Generated figure question entries
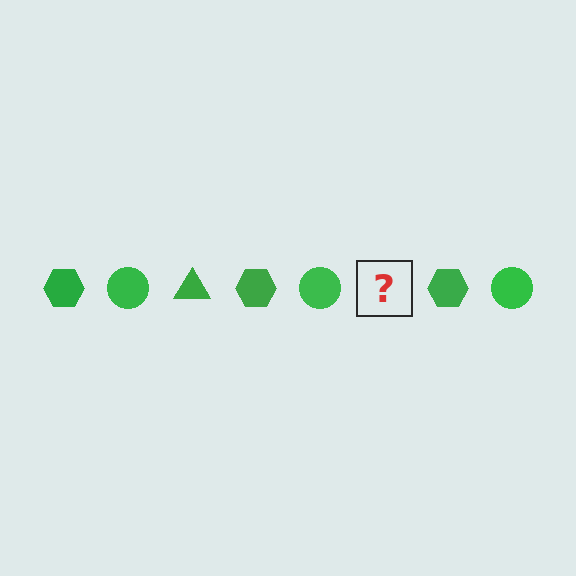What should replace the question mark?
The question mark should be replaced with a green triangle.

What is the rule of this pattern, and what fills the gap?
The rule is that the pattern cycles through hexagon, circle, triangle shapes in green. The gap should be filled with a green triangle.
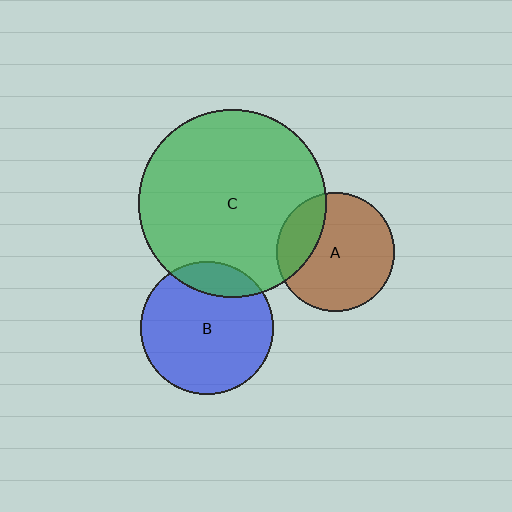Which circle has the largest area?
Circle C (green).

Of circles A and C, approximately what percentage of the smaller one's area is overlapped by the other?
Approximately 25%.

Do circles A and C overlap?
Yes.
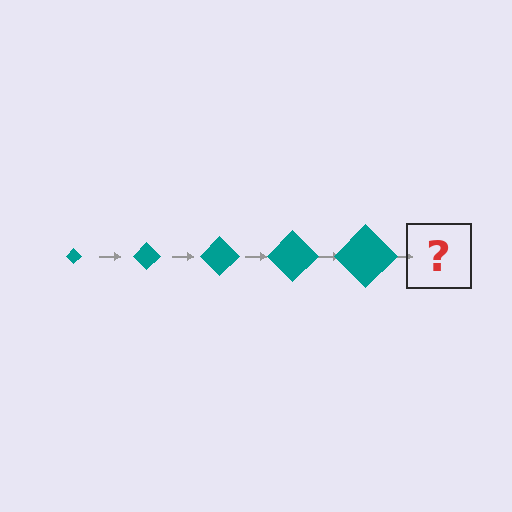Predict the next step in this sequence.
The next step is a teal diamond, larger than the previous one.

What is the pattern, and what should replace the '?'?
The pattern is that the diamond gets progressively larger each step. The '?' should be a teal diamond, larger than the previous one.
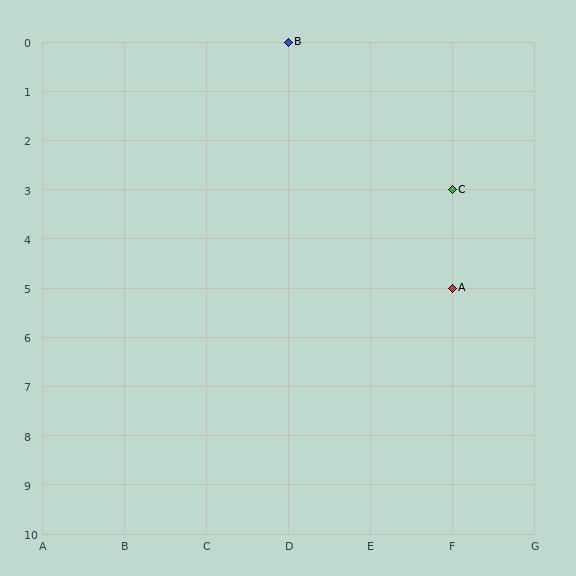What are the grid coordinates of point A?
Point A is at grid coordinates (F, 5).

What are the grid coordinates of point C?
Point C is at grid coordinates (F, 3).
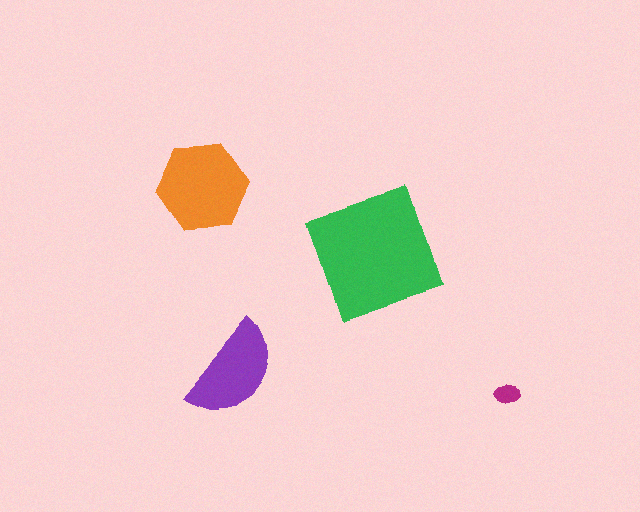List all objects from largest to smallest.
The green square, the orange hexagon, the purple semicircle, the magenta ellipse.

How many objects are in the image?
There are 4 objects in the image.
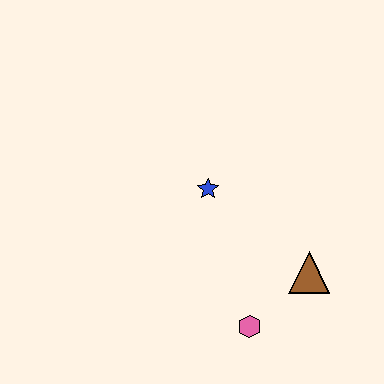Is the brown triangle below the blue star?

▸ **PROBLEM STATEMENT**
Extract, character for character, every line from the one that holds "How many objects are in the image?" through the end of the entries above. Include both boundary lines and no pictures.

▸ **CORRECT OUTPUT**
How many objects are in the image?
There are 4 objects in the image.
Is the brown triangle below the blue star?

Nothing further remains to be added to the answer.